TASK STATEMENT: Copy all the entries below exactly, but not the pictures.

>> begin SOURCE RECORDS

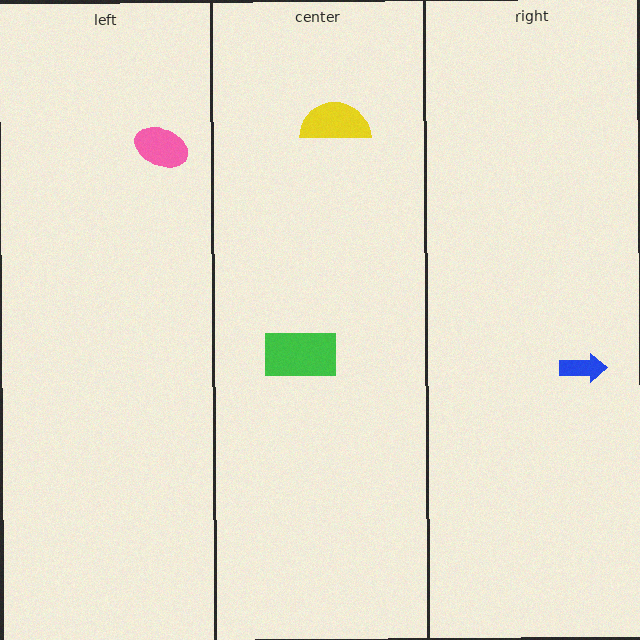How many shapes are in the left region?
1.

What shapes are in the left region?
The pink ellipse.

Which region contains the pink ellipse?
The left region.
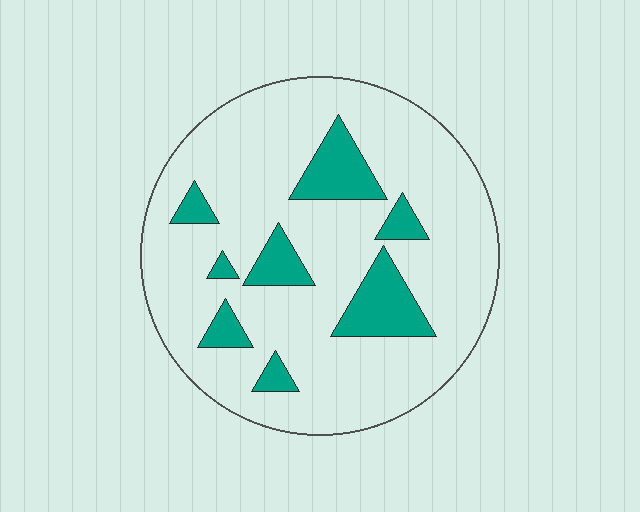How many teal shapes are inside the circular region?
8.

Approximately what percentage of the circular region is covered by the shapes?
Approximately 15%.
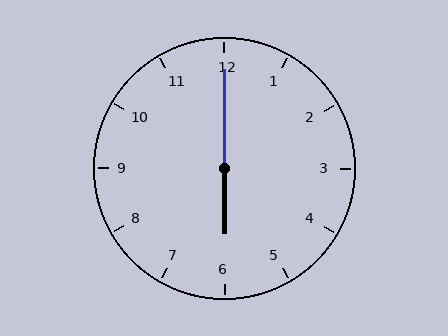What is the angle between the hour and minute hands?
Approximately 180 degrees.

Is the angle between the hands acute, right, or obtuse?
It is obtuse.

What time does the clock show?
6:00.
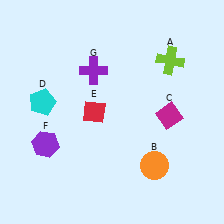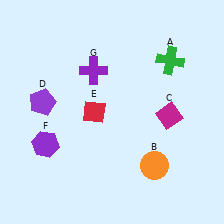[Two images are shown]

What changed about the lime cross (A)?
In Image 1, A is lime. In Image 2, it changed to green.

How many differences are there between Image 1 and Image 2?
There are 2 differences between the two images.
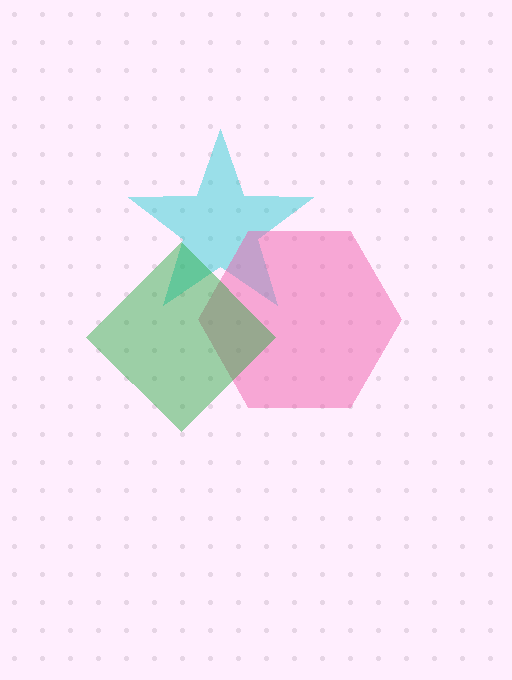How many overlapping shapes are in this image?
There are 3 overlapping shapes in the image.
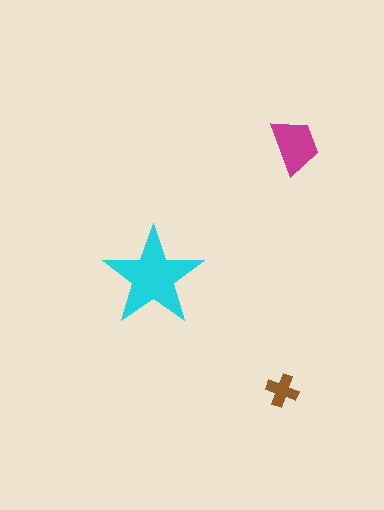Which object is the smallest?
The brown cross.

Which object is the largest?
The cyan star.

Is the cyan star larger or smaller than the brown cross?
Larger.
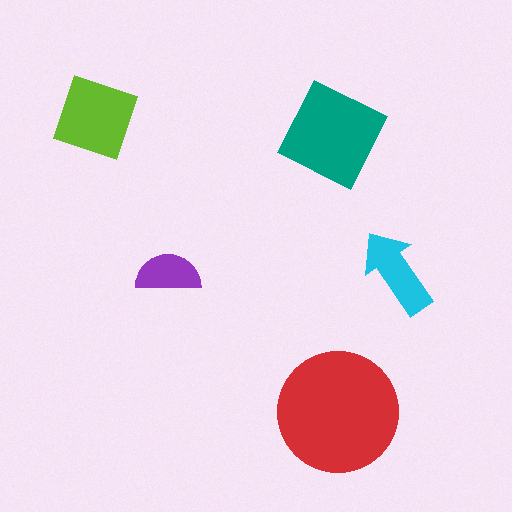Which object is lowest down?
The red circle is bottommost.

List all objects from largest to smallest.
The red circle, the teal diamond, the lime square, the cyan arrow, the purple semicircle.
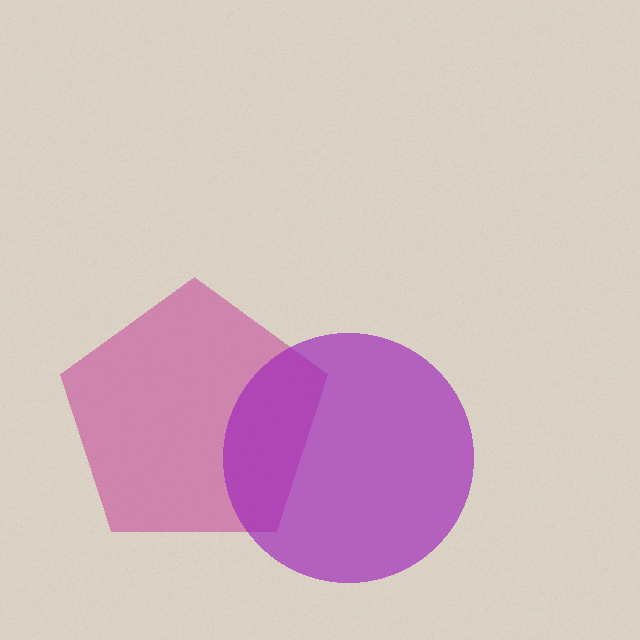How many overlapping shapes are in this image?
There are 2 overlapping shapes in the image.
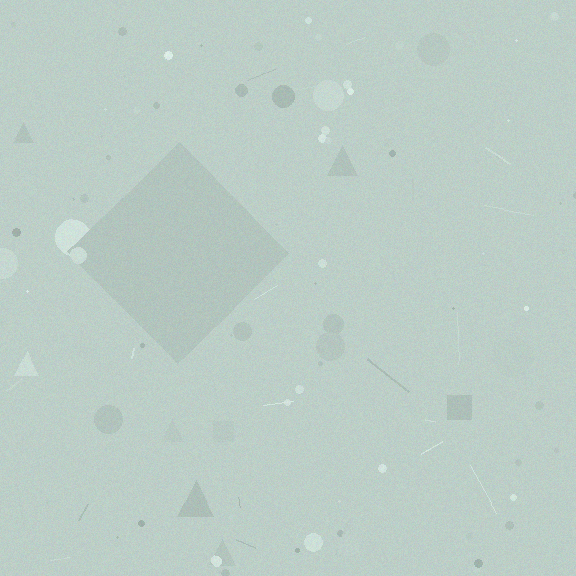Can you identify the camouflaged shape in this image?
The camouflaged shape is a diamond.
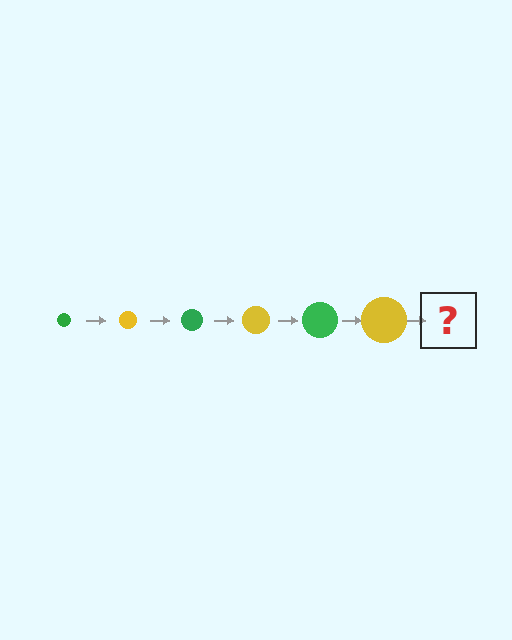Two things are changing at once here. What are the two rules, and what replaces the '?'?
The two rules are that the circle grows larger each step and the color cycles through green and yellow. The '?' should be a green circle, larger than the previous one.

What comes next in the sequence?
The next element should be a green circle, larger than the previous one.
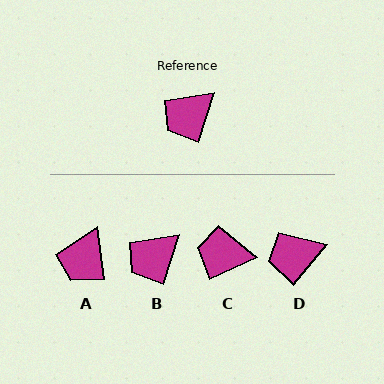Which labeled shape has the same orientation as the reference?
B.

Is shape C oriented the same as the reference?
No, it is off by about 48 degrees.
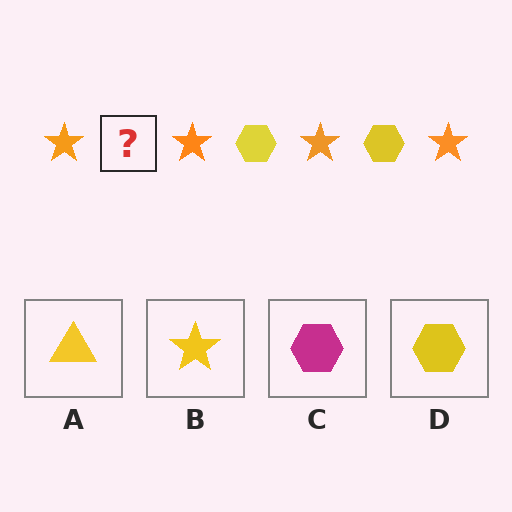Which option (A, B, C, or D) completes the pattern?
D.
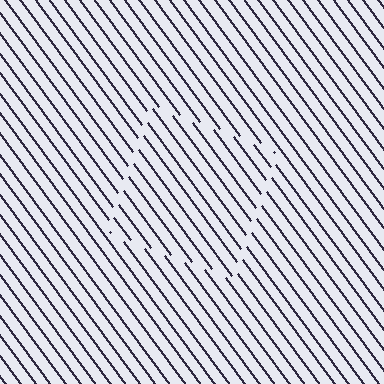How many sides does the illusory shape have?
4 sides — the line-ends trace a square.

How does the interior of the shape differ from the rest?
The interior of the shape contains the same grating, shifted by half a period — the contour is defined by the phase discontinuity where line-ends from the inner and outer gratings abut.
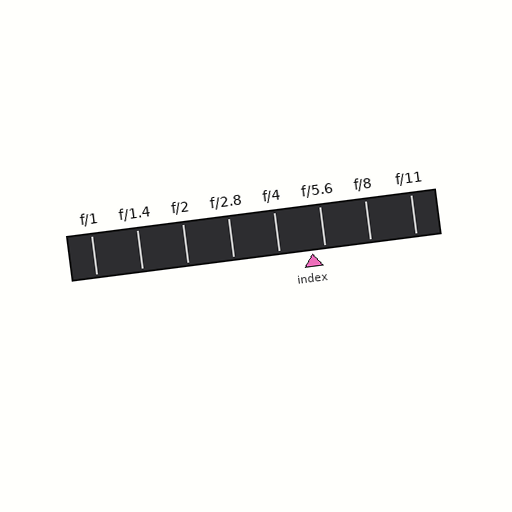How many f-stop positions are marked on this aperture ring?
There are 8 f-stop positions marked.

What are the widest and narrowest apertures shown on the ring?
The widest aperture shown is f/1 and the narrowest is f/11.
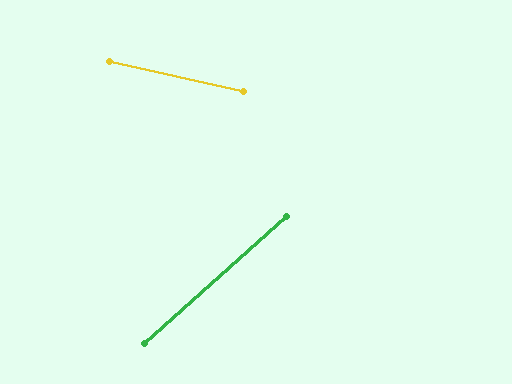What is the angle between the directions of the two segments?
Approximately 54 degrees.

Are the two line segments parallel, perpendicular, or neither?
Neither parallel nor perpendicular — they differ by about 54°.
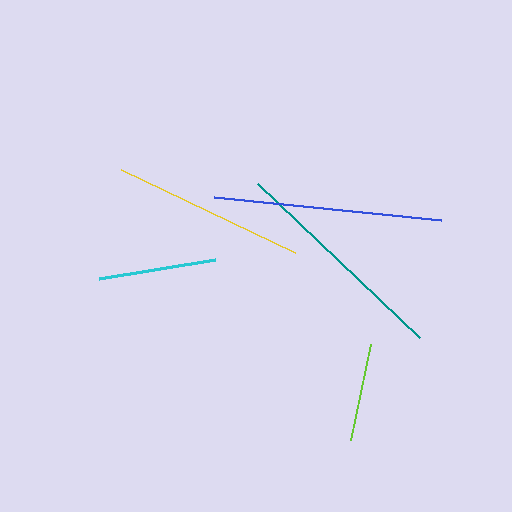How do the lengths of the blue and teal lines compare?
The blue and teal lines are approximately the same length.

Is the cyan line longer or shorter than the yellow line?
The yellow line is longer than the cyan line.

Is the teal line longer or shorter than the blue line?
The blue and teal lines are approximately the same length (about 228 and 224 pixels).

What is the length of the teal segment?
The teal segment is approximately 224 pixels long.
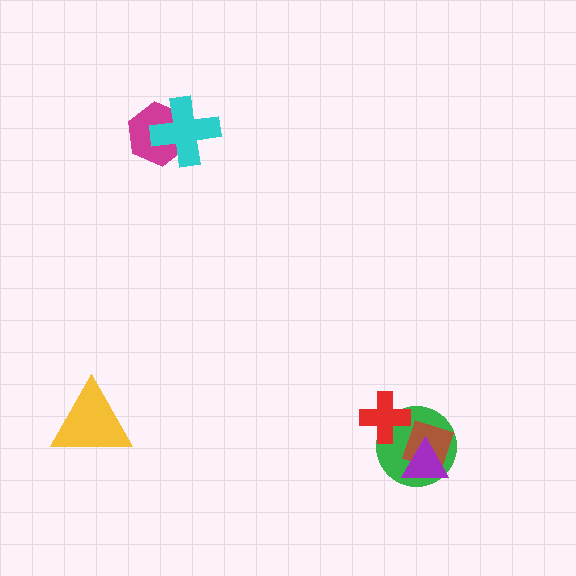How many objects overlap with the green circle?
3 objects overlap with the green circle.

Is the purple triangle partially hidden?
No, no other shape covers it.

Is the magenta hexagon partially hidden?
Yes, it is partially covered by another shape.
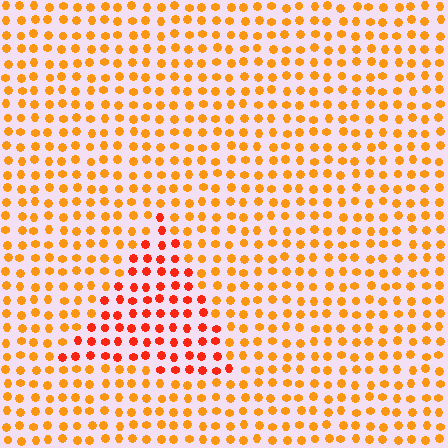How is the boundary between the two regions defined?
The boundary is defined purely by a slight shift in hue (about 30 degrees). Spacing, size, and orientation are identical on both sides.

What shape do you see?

>> end SOURCE RECORDS

WRITTEN RESPONSE:
How many shapes are in the left region?
1.

What shapes are in the left region?
The pink ellipse.

Which region contains the pink ellipse?
The left region.
How many teal shapes are inside the circular region?
8.

Approximately what percentage of the circular region is covered by the shapes?
Approximately 15%.
What is the angle between the hour and minute hands?
Approximately 180 degrees.

Is the angle between the hands acute, right, or obtuse?
It is obtuse.

What time does the clock show?
6:00.
[Two images are shown]

What changed about the lime cross (A)?
In Image 1, A is lime. In Image 2, it changed to green.

How many differences are there between Image 1 and Image 2?
There are 2 differences between the two images.
How many overlapping shapes are in this image?
There are 3 overlapping shapes in the image.
Which object is the smallest?
The brown cross.

Which object is the largest?
The cyan star.

Is the cyan star larger or smaller than the brown cross?
Larger.
Which object is lowest down?
The red circle is bottommost.

List all objects from largest to smallest.
The red circle, the teal diamond, the lime square, the cyan arrow, the purple semicircle.
How many overlapping shapes are in this image?
There are 2 overlapping shapes in the image.
Can you identify the camouflaged shape in this image?
The camouflaged shape is a diamond.
Two things are changing at once here. What are the two rules, and what replaces the '?'?
The two rules are that the circle grows larger each step and the color cycles through green and yellow. The '?' should be a green circle, larger than the previous one.

What comes next in the sequence?
The next element should be a green circle, larger than the previous one.
Which labeled shape has the same orientation as the reference?
B.

Is shape C oriented the same as the reference?
No, it is off by about 48 degrees.
Which option (A, B, C, or D) completes the pattern?
D.
How many sides does the illusory shape have?
4 sides — the line-ends trace a square.

How does the interior of the shape differ from the rest?
The interior of the shape contains the same grating, shifted by half a period — the contour is defined by the phase discontinuity where line-ends from the inner and outer gratings abut.
How many f-stop positions are marked on this aperture ring?
There are 8 f-stop positions marked.

What are the widest and narrowest apertures shown on the ring?
The widest aperture shown is f/1 and the narrowest is f/11.
What is the angle between the directions of the two segments?
Approximately 54 degrees.

Are the two line segments parallel, perpendicular, or neither?
Neither parallel nor perpendicular — they differ by about 54°.
How do the lengths of the blue and teal lines compare?
The blue and teal lines are approximately the same length.

Is the cyan line longer or shorter than the yellow line?
The yellow line is longer than the cyan line.

Is the teal line longer or shorter than the blue line?
The blue and teal lines are approximately the same length (about 228 and 224 pixels).

What is the length of the teal segment?
The teal segment is approximately 224 pixels long.
How many objects overlap with the green circle?
3 objects overlap with the green circle.

Is the purple triangle partially hidden?
No, no other shape covers it.

Is the magenta hexagon partially hidden?
Yes, it is partially covered by another shape.
How is the boundary between the two regions defined?
The boundary is defined purely by a slight shift in hue (about 30 degrees). Spacing, size, and orientation are identical on both sides.

What shape do you see?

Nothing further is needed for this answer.